#### [Requirements]
Set down the full listing exactly as given. Any pictures are to be left out.

Dataset records:
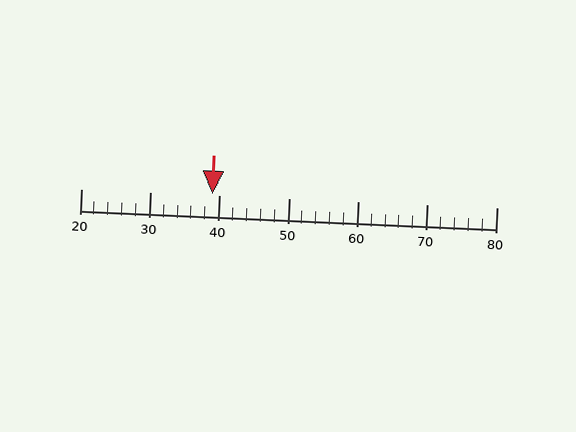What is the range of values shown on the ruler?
The ruler shows values from 20 to 80.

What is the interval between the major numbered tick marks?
The major tick marks are spaced 10 units apart.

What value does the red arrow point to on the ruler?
The red arrow points to approximately 39.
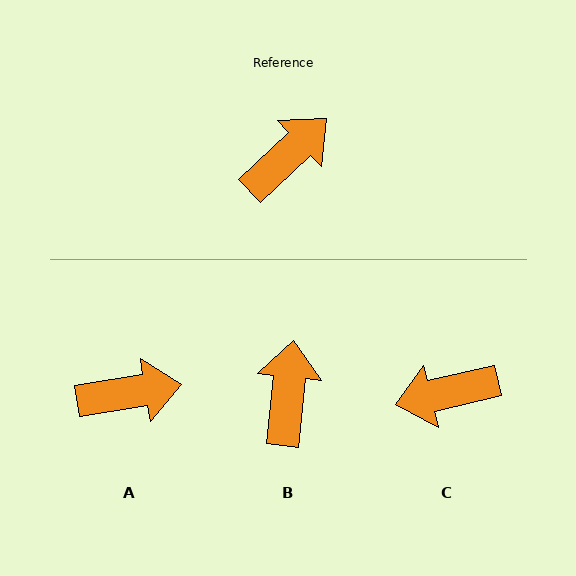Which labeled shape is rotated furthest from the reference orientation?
C, about 150 degrees away.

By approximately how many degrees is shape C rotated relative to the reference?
Approximately 150 degrees counter-clockwise.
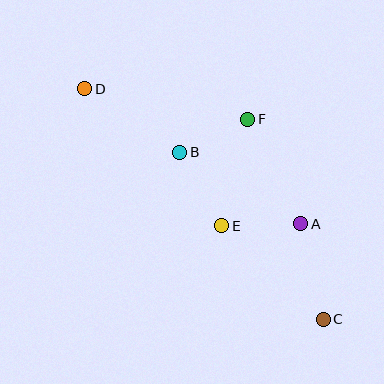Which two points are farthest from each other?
Points C and D are farthest from each other.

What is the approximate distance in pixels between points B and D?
The distance between B and D is approximately 114 pixels.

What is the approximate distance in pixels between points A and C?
The distance between A and C is approximately 98 pixels.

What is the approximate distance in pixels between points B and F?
The distance between B and F is approximately 76 pixels.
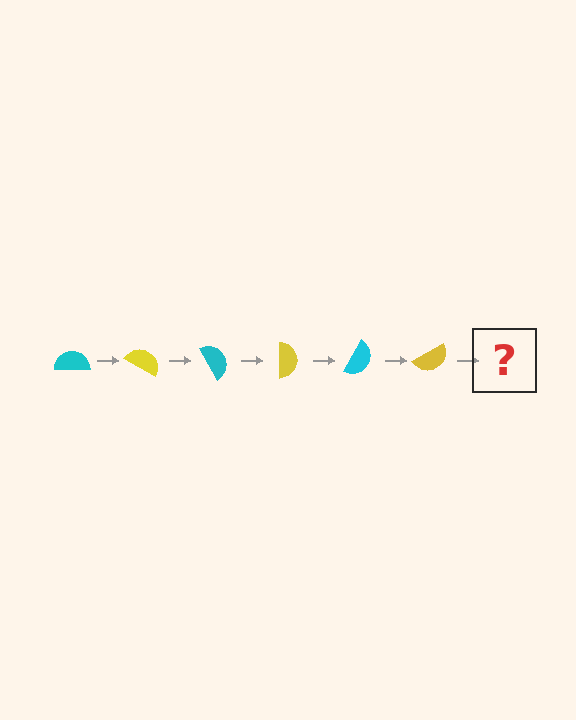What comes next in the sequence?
The next element should be a cyan semicircle, rotated 180 degrees clockwise from the start.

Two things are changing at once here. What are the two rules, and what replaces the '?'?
The two rules are that it rotates 30 degrees clockwise each step and the color cycles through cyan and yellow. The '?' should be a cyan semicircle, rotated 180 degrees clockwise from the start.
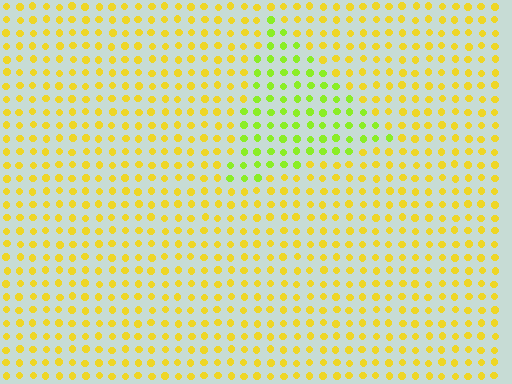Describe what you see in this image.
The image is filled with small yellow elements in a uniform arrangement. A triangle-shaped region is visible where the elements are tinted to a slightly different hue, forming a subtle color boundary.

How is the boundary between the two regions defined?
The boundary is defined purely by a slight shift in hue (about 37 degrees). Spacing, size, and orientation are identical on both sides.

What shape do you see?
I see a triangle.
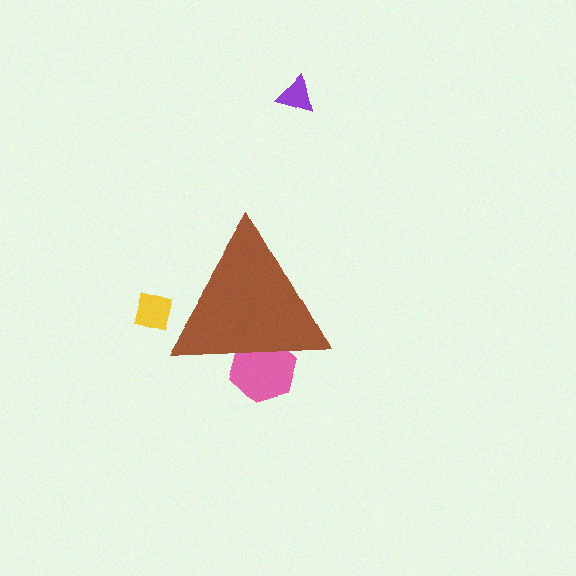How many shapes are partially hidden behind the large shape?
1 shape is partially hidden.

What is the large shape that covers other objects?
A brown triangle.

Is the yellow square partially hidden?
No, the yellow square is fully visible.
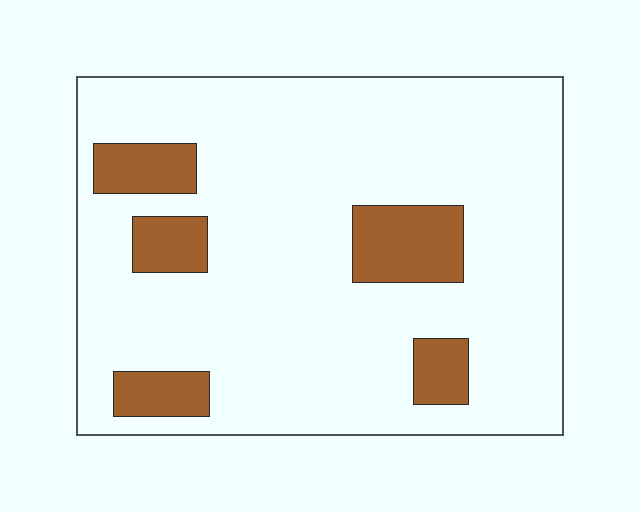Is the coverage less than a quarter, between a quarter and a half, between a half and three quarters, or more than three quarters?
Less than a quarter.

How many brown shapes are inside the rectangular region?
5.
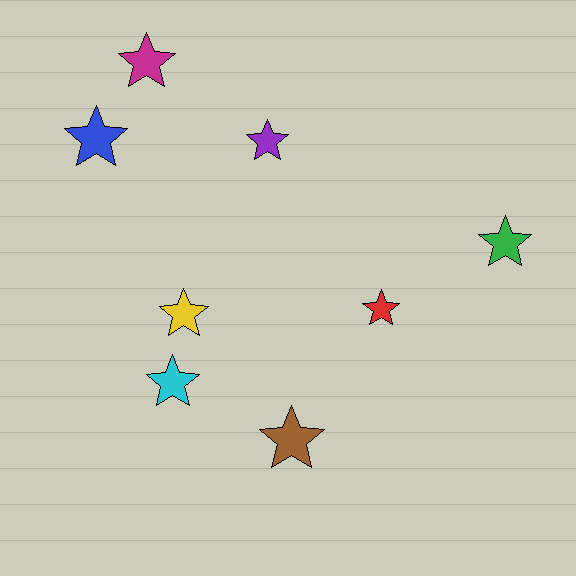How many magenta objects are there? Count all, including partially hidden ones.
There is 1 magenta object.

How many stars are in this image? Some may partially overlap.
There are 8 stars.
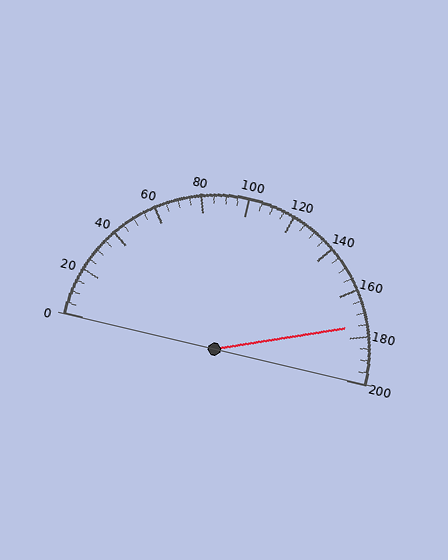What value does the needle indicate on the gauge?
The needle indicates approximately 175.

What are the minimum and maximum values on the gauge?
The gauge ranges from 0 to 200.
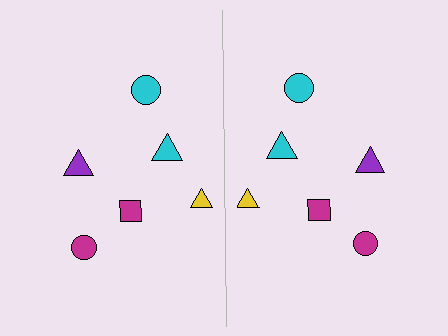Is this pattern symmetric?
Yes, this pattern has bilateral (reflection) symmetry.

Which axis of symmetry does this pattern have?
The pattern has a vertical axis of symmetry running through the center of the image.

#### [Written answer]
What is the range of values shown on the ruler?
The ruler shows values from 20 to 80.

What is the interval between the major numbered tick marks?
The major tick marks are spaced 10 units apart.

What value does the red arrow point to on the ruler?
The red arrow points to approximately 39.
Which labeled shape is rotated furthest from the reference orientation?
C, about 150 degrees away.

By approximately how many degrees is shape C rotated relative to the reference?
Approximately 150 degrees counter-clockwise.
Which two points are farthest from each other?
Points C and D are farthest from each other.

What is the approximate distance in pixels between points B and D?
The distance between B and D is approximately 114 pixels.

What is the approximate distance in pixels between points A and C?
The distance between A and C is approximately 98 pixels.

What is the approximate distance in pixels between points B and F?
The distance between B and F is approximately 76 pixels.
What comes next in the sequence?
The next element should be a cyan semicircle, rotated 180 degrees clockwise from the start.

Two things are changing at once here. What are the two rules, and what replaces the '?'?
The two rules are that it rotates 30 degrees clockwise each step and the color cycles through cyan and yellow. The '?' should be a cyan semicircle, rotated 180 degrees clockwise from the start.
Describe what you see in this image.
The image is filled with small yellow elements in a uniform arrangement. A triangle-shaped region is visible where the elements are tinted to a slightly different hue, forming a subtle color boundary.

How is the boundary between the two regions defined?
The boundary is defined purely by a slight shift in hue (about 37 degrees). Spacing, size, and orientation are identical on both sides.

What shape do you see?
I see a triangle.
How many shapes are partially hidden behind the large shape?
1 shape is partially hidden.

What is the large shape that covers other objects?
A brown triangle.

Is the yellow square partially hidden?
No, the yellow square is fully visible.
Is the coverage less than a quarter, between a quarter and a half, between a half and three quarters, or more than three quarters?
Less than a quarter.

How many brown shapes are inside the rectangular region?
5.
How many magenta objects are there? Count all, including partially hidden ones.
There is 1 magenta object.

How many stars are in this image? Some may partially overlap.
There are 8 stars.
What value does the needle indicate on the gauge?
The needle indicates approximately 175.

What are the minimum and maximum values on the gauge?
The gauge ranges from 0 to 200.
Is this pattern symmetric?
Yes, this pattern has bilateral (reflection) symmetry.

Which axis of symmetry does this pattern have?
The pattern has a vertical axis of symmetry running through the center of the image.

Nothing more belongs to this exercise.